Illustrated geometry question entries
____

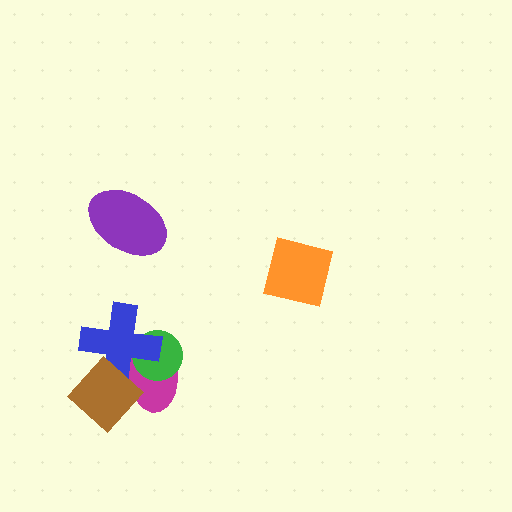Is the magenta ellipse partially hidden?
Yes, it is partially covered by another shape.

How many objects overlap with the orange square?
0 objects overlap with the orange square.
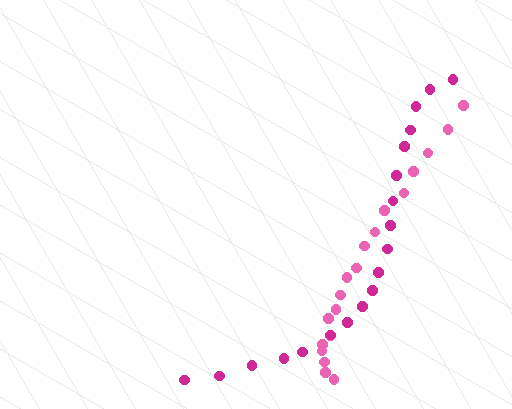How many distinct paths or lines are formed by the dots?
There are 2 distinct paths.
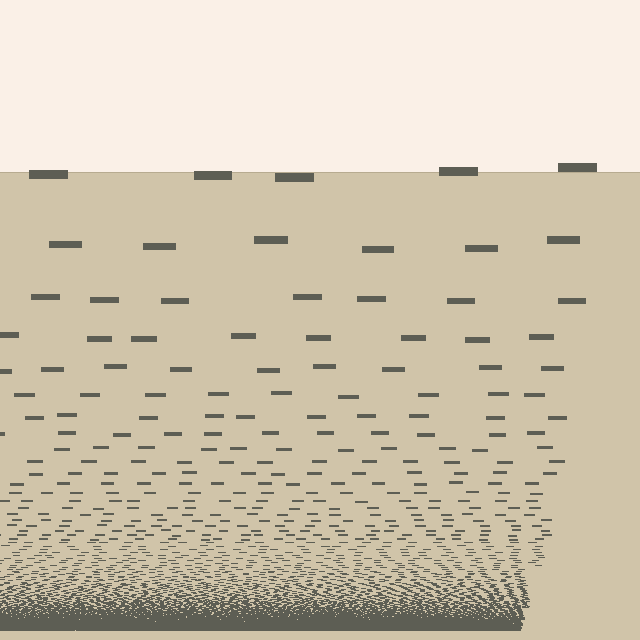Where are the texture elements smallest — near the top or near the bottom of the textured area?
Near the bottom.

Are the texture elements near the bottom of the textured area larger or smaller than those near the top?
Smaller. The gradient is inverted — elements near the bottom are smaller and denser.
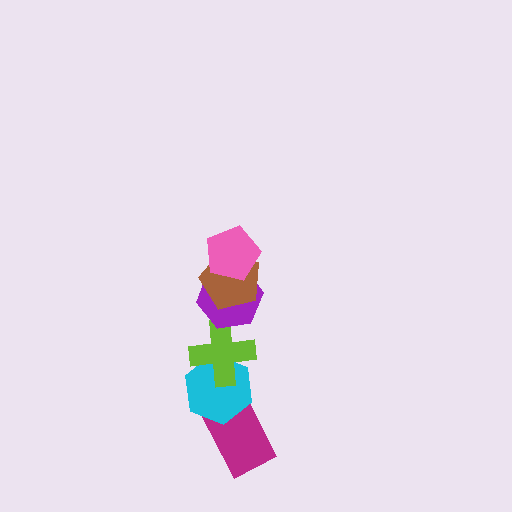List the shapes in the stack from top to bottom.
From top to bottom: the pink pentagon, the brown pentagon, the purple hexagon, the lime cross, the cyan hexagon, the magenta rectangle.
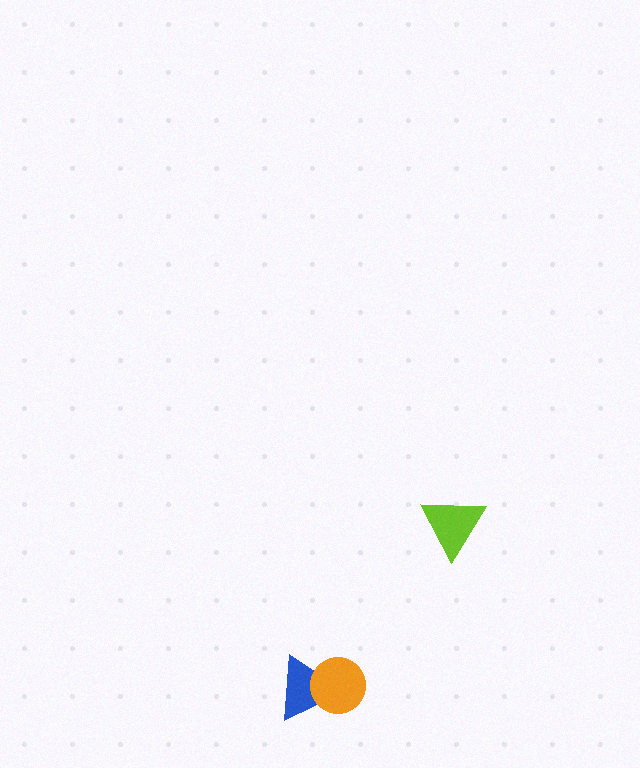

____

_Exercise description_. From the records given above, reproduce all text exactly and exclude each picture.

_Problem solution_.
Is the magenta ellipse partially hidden?
Yes, it is partially covered by another shape.

How many objects overlap with the orange square?
0 objects overlap with the orange square.
How many distinct paths or lines are formed by the dots?
There are 2 distinct paths.
Where are the texture elements smallest — near the top or near the bottom of the textured area?
Near the bottom.

Are the texture elements near the bottom of the textured area larger or smaller than those near the top?
Smaller. The gradient is inverted — elements near the bottom are smaller and denser.
List the shapes in the stack from top to bottom.
From top to bottom: the pink pentagon, the brown pentagon, the purple hexagon, the lime cross, the cyan hexagon, the magenta rectangle.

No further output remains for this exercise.